(Entries about simple shapes)
BEGIN
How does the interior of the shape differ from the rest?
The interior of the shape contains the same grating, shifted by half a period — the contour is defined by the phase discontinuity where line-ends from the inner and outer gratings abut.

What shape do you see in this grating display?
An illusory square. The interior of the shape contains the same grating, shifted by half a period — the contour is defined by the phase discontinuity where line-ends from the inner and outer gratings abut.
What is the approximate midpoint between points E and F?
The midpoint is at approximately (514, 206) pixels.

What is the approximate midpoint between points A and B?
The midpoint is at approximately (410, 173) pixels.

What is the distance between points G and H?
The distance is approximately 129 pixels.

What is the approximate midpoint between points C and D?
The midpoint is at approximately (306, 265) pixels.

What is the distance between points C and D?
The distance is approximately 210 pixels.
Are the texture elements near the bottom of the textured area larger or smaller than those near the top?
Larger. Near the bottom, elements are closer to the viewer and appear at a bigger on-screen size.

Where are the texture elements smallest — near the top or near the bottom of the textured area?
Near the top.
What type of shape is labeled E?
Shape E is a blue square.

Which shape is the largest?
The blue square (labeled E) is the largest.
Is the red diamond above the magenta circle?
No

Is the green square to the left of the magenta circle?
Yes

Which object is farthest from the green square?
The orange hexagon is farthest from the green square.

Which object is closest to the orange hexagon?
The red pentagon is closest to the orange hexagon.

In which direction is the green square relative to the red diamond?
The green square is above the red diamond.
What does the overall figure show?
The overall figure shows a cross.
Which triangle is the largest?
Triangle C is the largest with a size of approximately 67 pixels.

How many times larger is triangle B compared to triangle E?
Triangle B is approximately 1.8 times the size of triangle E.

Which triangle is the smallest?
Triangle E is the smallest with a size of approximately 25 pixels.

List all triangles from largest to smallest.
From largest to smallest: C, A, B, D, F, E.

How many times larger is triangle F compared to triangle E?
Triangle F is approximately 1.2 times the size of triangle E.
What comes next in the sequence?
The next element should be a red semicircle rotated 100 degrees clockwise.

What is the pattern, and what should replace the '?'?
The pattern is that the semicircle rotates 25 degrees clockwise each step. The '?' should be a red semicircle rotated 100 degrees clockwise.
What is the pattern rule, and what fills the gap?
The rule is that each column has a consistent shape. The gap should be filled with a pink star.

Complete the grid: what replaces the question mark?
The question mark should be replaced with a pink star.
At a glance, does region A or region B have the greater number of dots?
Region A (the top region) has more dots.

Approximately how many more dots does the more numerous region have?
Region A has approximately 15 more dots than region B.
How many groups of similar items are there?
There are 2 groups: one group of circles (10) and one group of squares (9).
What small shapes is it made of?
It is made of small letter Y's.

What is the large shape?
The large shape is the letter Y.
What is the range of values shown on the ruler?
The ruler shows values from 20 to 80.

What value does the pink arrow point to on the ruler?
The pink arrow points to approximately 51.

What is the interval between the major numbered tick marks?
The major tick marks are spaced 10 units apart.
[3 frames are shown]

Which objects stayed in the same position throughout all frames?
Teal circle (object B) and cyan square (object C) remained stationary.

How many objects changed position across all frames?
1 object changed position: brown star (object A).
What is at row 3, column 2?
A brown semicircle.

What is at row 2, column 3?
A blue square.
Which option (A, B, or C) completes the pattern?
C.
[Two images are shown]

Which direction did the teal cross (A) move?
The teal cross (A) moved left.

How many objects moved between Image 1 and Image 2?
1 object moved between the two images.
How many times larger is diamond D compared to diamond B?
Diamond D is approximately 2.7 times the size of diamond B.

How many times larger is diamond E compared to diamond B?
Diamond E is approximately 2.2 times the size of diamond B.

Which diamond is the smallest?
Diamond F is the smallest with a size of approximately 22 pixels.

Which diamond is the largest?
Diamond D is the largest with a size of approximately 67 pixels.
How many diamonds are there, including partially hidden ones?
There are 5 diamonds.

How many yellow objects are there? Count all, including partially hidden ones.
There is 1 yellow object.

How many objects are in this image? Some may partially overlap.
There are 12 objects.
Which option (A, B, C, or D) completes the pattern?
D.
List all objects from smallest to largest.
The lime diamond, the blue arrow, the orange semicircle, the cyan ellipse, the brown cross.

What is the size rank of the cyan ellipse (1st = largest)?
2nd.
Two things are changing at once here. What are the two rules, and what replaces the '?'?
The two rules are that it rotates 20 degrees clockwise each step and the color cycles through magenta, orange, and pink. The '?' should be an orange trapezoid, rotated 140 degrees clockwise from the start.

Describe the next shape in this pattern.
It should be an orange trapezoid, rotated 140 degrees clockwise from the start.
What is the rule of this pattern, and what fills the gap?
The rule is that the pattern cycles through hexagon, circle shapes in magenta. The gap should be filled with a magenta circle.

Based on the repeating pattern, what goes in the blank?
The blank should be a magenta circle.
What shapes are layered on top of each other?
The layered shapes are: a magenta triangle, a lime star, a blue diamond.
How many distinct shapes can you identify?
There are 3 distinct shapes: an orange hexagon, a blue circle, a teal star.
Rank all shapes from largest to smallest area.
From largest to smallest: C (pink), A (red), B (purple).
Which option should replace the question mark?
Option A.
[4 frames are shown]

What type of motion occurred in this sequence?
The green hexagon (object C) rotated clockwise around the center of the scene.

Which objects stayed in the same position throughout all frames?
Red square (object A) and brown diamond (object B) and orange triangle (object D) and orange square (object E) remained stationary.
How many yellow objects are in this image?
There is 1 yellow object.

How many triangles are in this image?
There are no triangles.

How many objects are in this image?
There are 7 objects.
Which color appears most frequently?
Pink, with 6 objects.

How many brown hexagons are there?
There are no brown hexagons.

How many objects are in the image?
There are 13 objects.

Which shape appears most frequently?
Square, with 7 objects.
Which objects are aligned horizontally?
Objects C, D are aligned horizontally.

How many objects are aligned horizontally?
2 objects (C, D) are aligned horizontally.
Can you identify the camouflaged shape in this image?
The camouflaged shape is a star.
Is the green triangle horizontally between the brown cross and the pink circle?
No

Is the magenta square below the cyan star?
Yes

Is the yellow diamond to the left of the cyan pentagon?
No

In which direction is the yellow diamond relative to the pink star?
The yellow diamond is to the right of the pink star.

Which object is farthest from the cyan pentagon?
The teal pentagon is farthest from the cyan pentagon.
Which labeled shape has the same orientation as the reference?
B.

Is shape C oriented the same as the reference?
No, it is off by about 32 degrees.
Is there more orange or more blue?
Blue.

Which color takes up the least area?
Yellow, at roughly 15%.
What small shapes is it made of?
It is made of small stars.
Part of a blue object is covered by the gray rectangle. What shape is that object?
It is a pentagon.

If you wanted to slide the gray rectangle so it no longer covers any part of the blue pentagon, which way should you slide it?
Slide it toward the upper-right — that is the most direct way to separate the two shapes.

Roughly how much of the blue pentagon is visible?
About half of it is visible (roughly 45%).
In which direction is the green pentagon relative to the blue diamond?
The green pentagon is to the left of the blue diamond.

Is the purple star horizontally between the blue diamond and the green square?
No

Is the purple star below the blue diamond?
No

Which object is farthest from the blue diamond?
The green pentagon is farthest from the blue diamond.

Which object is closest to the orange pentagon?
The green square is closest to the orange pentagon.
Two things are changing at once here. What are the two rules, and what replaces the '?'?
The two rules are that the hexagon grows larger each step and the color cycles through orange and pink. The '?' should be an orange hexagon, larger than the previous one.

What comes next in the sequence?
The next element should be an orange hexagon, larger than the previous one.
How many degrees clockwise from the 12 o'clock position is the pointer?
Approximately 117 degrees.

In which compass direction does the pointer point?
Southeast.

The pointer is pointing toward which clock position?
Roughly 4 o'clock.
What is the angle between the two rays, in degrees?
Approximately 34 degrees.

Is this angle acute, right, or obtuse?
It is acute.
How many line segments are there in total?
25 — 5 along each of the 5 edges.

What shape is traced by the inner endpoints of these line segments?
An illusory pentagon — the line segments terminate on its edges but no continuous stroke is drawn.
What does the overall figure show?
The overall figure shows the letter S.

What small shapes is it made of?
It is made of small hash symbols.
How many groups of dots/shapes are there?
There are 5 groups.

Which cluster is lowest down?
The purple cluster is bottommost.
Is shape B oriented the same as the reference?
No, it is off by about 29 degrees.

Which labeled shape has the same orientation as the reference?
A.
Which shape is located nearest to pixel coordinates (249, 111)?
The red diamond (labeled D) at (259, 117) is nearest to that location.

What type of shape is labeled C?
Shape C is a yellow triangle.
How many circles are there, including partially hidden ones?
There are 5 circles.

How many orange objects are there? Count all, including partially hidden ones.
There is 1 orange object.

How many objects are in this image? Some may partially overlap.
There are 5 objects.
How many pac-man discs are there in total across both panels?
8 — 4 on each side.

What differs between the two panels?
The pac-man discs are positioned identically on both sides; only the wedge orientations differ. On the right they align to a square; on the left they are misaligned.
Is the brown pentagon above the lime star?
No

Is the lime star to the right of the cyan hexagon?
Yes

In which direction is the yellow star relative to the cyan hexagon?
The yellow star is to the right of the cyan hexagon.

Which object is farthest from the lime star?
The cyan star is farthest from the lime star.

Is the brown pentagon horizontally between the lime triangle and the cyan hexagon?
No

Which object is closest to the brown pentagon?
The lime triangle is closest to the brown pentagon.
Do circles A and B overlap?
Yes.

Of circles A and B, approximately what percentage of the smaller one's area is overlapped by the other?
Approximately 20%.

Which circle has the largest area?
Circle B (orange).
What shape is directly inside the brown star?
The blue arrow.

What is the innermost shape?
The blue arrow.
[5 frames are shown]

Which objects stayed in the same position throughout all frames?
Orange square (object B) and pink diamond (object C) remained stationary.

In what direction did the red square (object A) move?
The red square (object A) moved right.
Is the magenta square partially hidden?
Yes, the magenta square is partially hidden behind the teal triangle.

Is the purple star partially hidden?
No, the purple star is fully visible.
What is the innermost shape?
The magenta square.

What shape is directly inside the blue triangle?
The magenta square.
END
#### [JOB]
Find the line containing "In what direction". Reproduce it exactly, along with every line after it through the last.

#### [FINISHED ANSWER]
In what direction did the red square (object A) move?
The red square (object A) moved right.
Is the magenta square partially hidden?
Yes, the magenta square is partially hidden behind the teal triangle.

Is the purple star partially hidden?
No, the purple star is fully visible.
What is the innermost shape?
The magenta square.

What shape is directly inside the blue triangle?
The magenta square.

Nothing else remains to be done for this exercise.